#### [Goal of the exercise]
Please write out the complete listing that follows, exactly as it reads.

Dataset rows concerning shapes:
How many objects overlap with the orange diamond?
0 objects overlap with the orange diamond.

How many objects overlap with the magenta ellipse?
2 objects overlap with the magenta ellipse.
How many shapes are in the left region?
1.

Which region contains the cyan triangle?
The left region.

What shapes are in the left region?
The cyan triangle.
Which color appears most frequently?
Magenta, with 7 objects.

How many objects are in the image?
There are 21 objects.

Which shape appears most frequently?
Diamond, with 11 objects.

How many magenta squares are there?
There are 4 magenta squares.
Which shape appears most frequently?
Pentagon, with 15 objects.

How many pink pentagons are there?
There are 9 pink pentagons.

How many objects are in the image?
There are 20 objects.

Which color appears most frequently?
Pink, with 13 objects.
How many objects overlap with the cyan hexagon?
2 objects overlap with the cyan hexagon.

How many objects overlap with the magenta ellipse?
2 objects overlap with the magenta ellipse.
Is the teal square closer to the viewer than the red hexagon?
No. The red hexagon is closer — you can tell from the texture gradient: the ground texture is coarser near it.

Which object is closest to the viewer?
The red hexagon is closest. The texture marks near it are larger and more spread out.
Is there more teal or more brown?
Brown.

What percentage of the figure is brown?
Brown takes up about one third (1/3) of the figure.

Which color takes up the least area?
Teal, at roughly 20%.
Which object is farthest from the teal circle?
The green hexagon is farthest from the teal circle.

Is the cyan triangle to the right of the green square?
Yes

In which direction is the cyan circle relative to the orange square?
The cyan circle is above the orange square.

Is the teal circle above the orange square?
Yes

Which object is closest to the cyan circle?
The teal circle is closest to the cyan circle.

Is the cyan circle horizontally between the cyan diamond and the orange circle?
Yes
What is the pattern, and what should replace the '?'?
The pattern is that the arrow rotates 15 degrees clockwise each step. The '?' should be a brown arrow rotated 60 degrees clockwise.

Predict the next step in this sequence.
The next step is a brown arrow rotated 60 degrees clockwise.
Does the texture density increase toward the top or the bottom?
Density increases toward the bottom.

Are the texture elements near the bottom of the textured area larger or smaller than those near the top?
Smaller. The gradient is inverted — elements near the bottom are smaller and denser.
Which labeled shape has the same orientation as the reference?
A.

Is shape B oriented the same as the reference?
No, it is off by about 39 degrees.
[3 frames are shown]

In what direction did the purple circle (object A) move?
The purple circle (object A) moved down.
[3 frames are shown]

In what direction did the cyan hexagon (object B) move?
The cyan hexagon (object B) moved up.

#### [Solution to the exercise]
How many objects overlap with the orange diamond?
0 objects overlap with the orange diamond.

How many objects overlap with the magenta ellipse?
2 objects overlap with the magenta ellipse.
How many shapes are in the left region?
1.

Which region contains the cyan triangle?
The left region.

What shapes are in the left region?
The cyan triangle.
Which color appears most frequently?
Magenta, with 7 objects.

How many objects are in the image?
There are 21 objects.

Which shape appears most frequently?
Diamond, with 11 objects.

How many magenta squares are there?
There are 4 magenta squares.
Which shape appears most frequently?
Pentagon, with 15 objects.

How many pink pentagons are there?
There are 9 pink pentagons.

How many objects are in the image?
There are 20 objects.

Which color appears most frequently?
Pink, with 13 objects.
How many objects overlap with the cyan hexagon?
2 objects overlap with the cyan hexagon.

How many objects overlap with the magenta ellipse?
2 objects overlap with the magenta ellipse.
Is the teal square closer to the viewer than the red hexagon?
No. The red hexagon is closer — you can tell from the texture gradient: the ground texture is coarser near it.

Which object is closest to the viewer?
The red hexagon is closest. The texture marks near it are larger and more spread out.
Is there more teal or more brown?
Brown.

What percentage of the figure is brown?
Brown takes up about one third (1/3) of the figure.

Which color takes up the least area?
Teal, at roughly 20%.
Which object is farthest from the teal circle?
The green hexagon is farthest from the teal circle.

Is the cyan triangle to the right of the green square?
Yes

In which direction is the cyan circle relative to the orange square?
The cyan circle is above the orange square.

Is the teal circle above the orange square?
Yes

Which object is closest to the cyan circle?
The teal circle is closest to the cyan circle.

Is the cyan circle horizontally between the cyan diamond and the orange circle?
Yes
What is the pattern, and what should replace the '?'?
The pattern is that the arrow rotates 15 degrees clockwise each step. The '?' should be a brown arrow rotated 60 degrees clockwise.

Predict the next step in this sequence.
The next step is a brown arrow rotated 60 degrees clockwise.
Does the texture density increase toward the top or the bottom?
Density increases toward the bottom.

Are the texture elements near the bottom of the textured area larger or smaller than those near the top?
Smaller. The gradient is inverted — elements near the bottom are smaller and denser.
Which labeled shape has the same orientation as the reference?
A.

Is shape B oriented the same as the reference?
No, it is off by about 39 degrees.
[3 frames are shown]

In what direction did the purple circle (object A) move?
The purple circle (object A) moved down.
[3 frames are shown]

In what direction did the cyan hexagon (object B) move?
The cyan hexagon (object B) moved up.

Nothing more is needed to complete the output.